Stated task:
Your copy should hold exactly the lines from the one containing "Rank all shapes" to the one containing "Is the teal", inclusive, with no pictures.

Material provided:
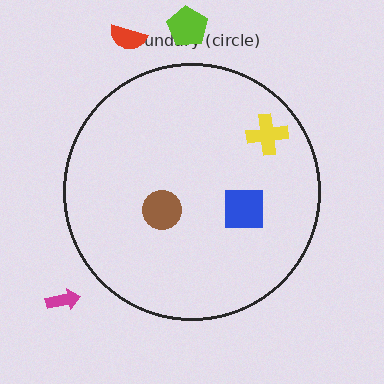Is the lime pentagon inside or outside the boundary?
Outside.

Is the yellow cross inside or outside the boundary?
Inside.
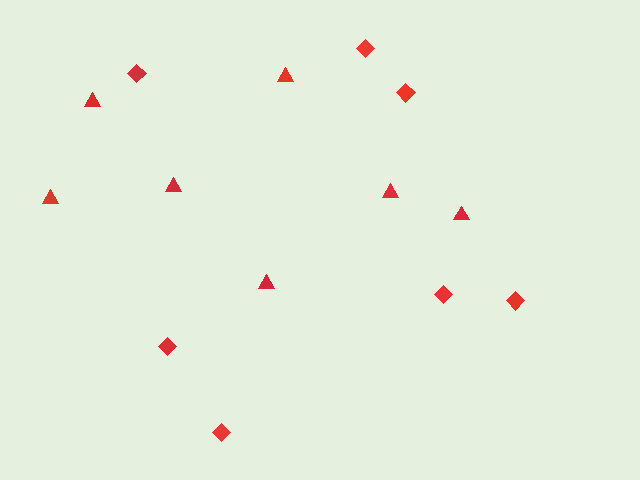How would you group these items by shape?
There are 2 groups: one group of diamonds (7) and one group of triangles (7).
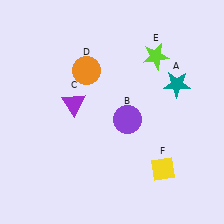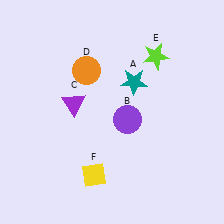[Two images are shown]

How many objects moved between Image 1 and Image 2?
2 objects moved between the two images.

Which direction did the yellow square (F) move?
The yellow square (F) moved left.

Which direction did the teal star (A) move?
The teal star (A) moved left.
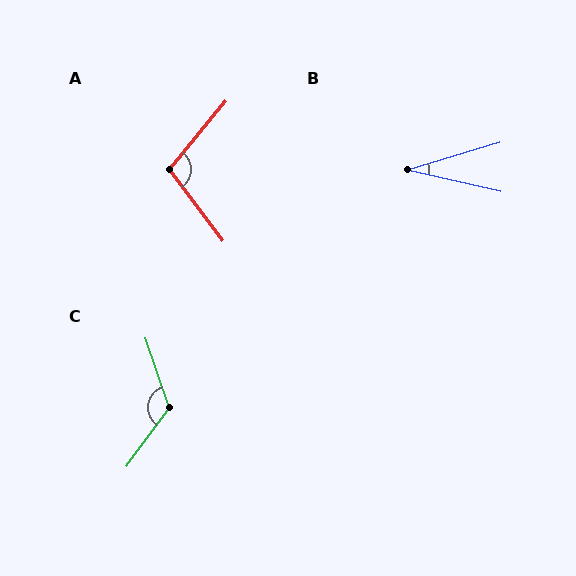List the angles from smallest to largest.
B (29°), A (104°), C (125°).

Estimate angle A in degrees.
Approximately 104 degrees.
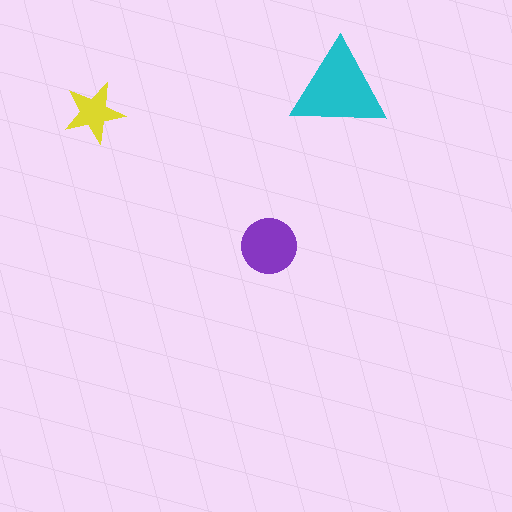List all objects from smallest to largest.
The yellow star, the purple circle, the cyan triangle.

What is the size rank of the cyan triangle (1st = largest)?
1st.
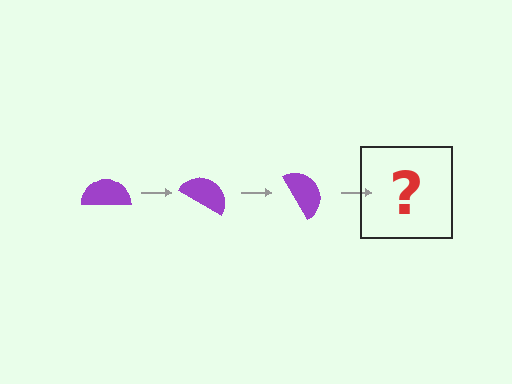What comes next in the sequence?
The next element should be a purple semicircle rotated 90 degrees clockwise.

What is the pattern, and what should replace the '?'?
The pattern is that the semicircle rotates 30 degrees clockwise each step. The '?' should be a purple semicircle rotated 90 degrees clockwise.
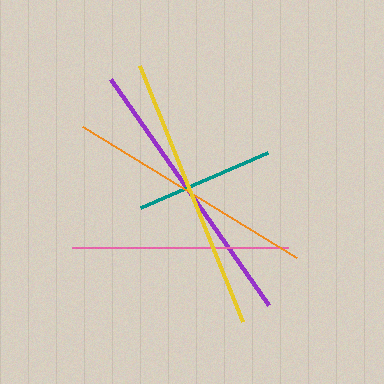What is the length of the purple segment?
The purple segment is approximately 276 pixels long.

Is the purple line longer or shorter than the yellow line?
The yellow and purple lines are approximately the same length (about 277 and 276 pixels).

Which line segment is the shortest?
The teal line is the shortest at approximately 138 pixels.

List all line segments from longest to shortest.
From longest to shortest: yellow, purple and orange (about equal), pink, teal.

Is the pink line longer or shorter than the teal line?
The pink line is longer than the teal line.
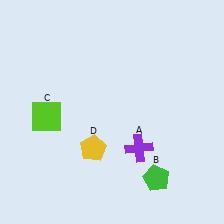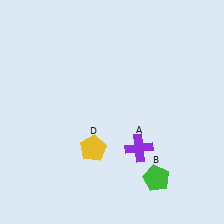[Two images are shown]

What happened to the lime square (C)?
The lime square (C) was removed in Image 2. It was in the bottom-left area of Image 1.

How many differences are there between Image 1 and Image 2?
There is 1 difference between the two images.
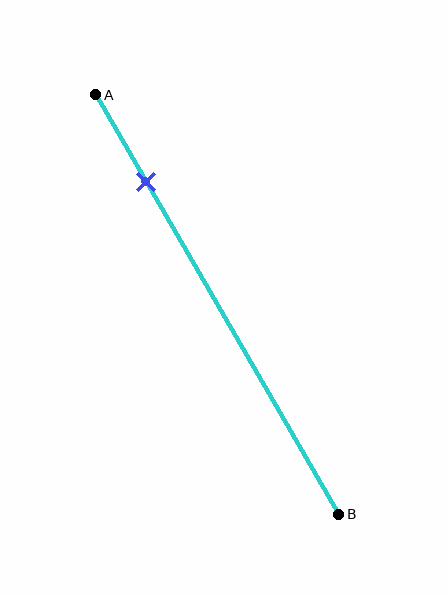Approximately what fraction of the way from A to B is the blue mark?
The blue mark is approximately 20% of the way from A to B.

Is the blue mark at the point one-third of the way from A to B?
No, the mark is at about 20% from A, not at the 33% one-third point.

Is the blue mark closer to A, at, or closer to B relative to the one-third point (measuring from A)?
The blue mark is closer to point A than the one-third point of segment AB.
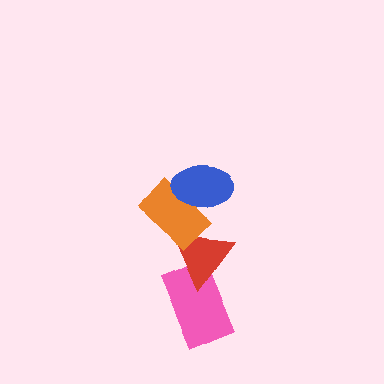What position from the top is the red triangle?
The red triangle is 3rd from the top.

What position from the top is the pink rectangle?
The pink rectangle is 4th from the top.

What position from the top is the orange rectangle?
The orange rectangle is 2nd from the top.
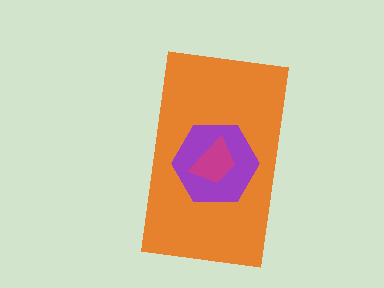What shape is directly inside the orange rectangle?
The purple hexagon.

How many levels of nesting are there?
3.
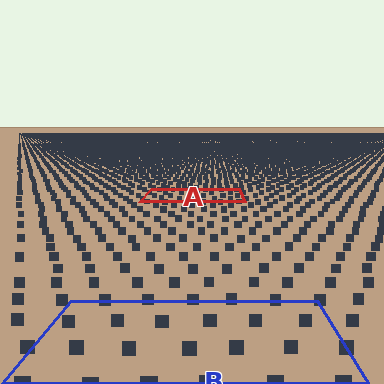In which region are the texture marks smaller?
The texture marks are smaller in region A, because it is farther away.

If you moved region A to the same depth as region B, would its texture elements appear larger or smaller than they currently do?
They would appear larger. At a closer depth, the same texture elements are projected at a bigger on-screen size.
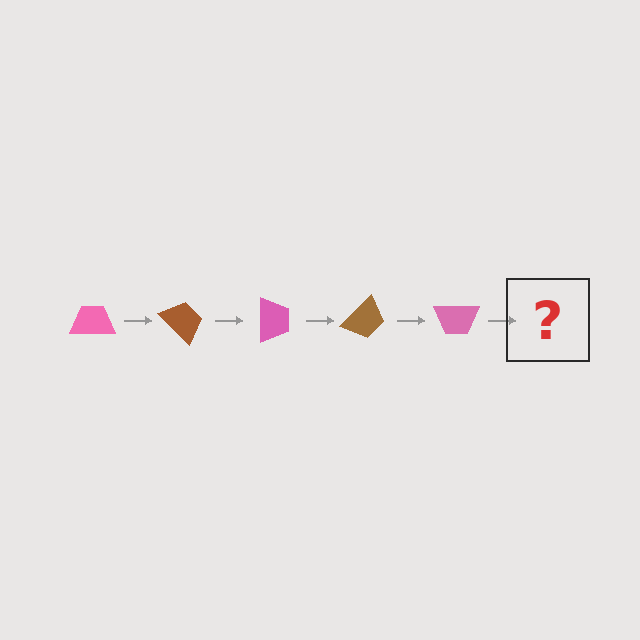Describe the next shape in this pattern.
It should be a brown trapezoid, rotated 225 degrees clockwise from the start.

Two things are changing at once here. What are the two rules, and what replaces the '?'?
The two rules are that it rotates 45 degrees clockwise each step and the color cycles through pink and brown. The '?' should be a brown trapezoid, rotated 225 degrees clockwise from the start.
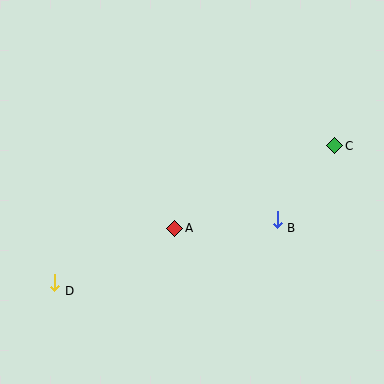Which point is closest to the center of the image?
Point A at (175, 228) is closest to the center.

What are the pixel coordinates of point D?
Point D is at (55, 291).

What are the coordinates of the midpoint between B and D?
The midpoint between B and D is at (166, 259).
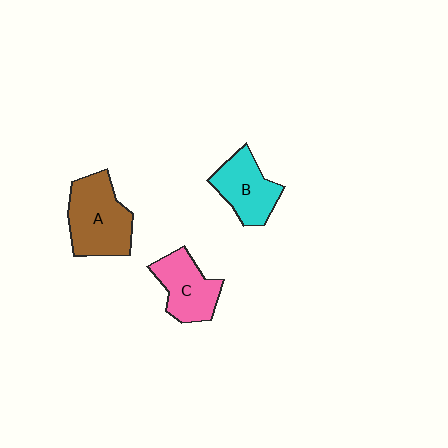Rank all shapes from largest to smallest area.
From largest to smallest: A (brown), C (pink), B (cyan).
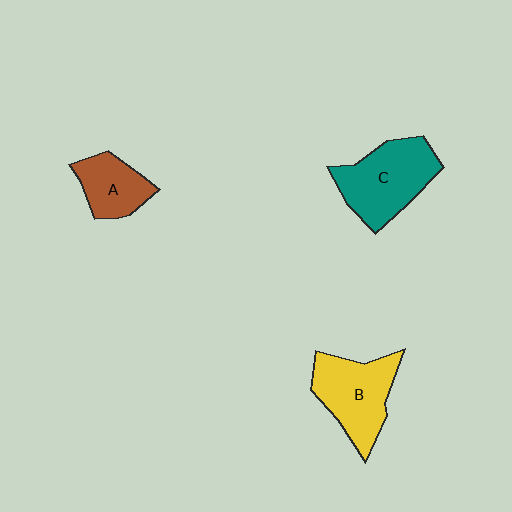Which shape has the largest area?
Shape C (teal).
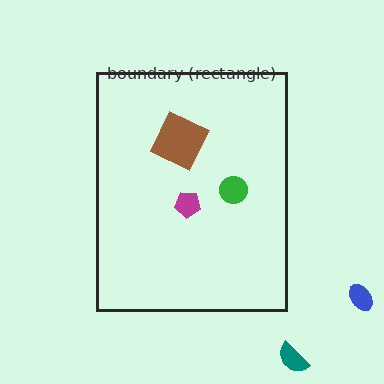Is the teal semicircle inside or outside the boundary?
--
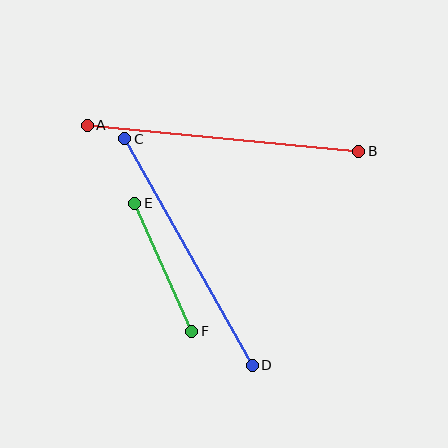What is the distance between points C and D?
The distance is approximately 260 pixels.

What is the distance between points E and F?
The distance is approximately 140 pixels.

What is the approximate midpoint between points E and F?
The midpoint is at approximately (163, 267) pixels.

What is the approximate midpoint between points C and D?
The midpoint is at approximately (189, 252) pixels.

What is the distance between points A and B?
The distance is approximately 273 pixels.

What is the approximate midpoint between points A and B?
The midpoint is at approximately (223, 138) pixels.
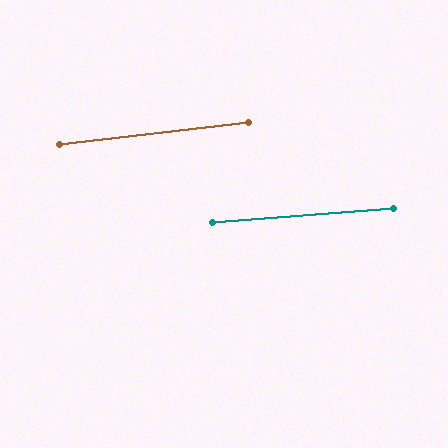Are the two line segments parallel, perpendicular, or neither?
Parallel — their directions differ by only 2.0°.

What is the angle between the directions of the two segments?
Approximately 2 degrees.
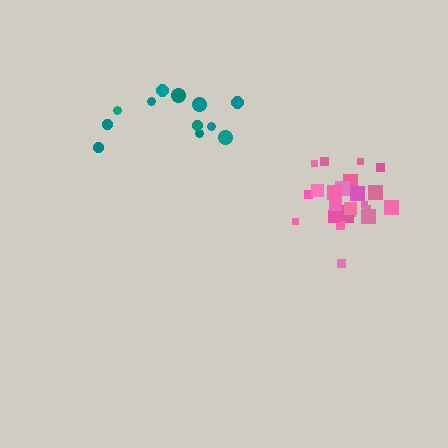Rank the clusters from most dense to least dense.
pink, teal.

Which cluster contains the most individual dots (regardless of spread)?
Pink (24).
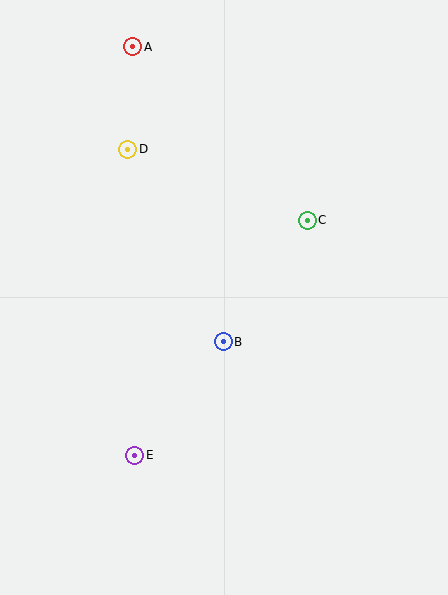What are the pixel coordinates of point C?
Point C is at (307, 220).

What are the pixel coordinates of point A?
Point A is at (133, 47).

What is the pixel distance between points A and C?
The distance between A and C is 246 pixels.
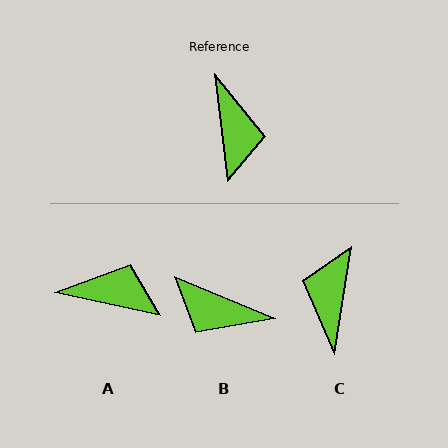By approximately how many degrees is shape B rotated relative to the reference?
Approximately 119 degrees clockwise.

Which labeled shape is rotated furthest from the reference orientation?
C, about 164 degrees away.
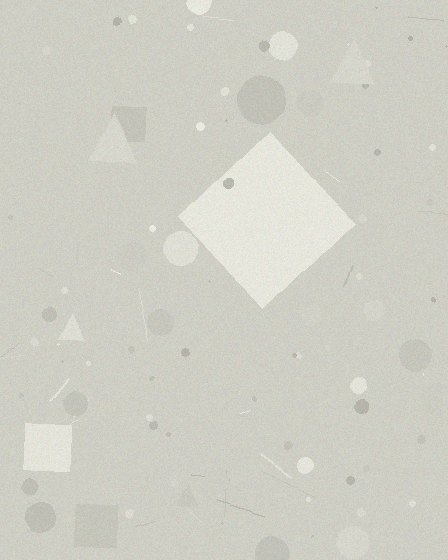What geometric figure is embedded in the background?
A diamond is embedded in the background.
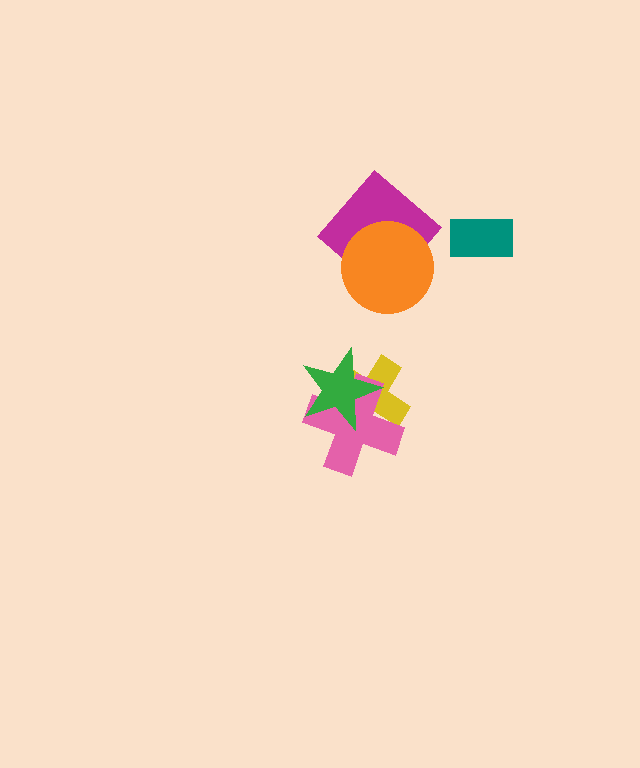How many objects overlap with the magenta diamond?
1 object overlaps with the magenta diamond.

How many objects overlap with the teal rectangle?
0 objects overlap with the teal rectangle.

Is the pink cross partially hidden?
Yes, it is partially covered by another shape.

Solution to the problem:
Rank all shapes from largest to smallest area.
From largest to smallest: A (brown), C (pink), B (cyan).
Which shape has the largest area?
Shape C (teal).
Is the teal semicircle inside or outside the boundary?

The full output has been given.